§ **Work required**: Below are the entries. Print only the lines starting at the one with "Which shape appears most frequently?" and ending at the one with "Complete the grid: what", exactly, with no pictures.

START Material shown

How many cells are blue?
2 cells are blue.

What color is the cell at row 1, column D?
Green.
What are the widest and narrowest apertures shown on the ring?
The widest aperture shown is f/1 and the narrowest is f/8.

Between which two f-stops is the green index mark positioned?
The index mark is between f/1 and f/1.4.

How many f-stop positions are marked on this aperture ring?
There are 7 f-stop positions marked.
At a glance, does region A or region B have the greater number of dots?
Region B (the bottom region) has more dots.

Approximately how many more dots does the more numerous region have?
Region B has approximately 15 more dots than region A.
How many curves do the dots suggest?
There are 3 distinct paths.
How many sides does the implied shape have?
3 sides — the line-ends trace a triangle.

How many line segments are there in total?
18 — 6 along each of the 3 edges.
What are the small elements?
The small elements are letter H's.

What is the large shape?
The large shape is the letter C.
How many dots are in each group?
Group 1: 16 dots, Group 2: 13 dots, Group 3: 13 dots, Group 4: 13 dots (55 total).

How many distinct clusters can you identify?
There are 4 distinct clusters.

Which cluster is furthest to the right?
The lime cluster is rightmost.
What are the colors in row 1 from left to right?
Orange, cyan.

END Material shown
START Material shown

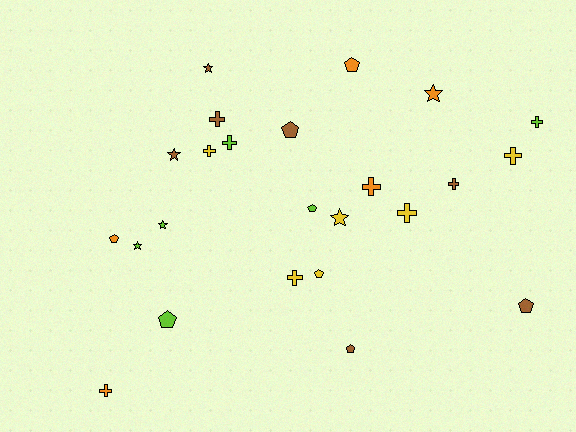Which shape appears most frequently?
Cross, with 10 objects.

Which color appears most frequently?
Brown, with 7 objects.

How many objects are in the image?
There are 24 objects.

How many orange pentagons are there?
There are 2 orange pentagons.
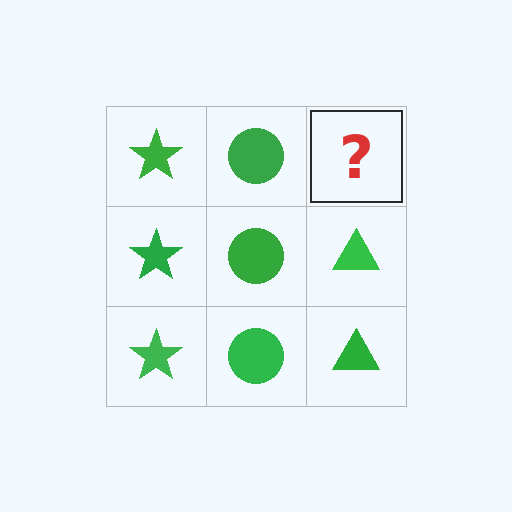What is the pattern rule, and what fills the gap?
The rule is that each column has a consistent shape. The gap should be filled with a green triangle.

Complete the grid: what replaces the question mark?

END Material shown

§ **Output of the exercise**:
Which shape appears most frequently?
Cross, with 10 objects.

Which color appears most frequently?
Brown, with 7 objects.

How many objects are in the image?
There are 24 objects.

How many orange pentagons are there?
There are 2 orange pentagons.
What is the pattern rule, and what fills the gap?
The rule is that each column has a consistent shape. The gap should be filled with a green triangle.

Complete the grid: what replaces the question mark?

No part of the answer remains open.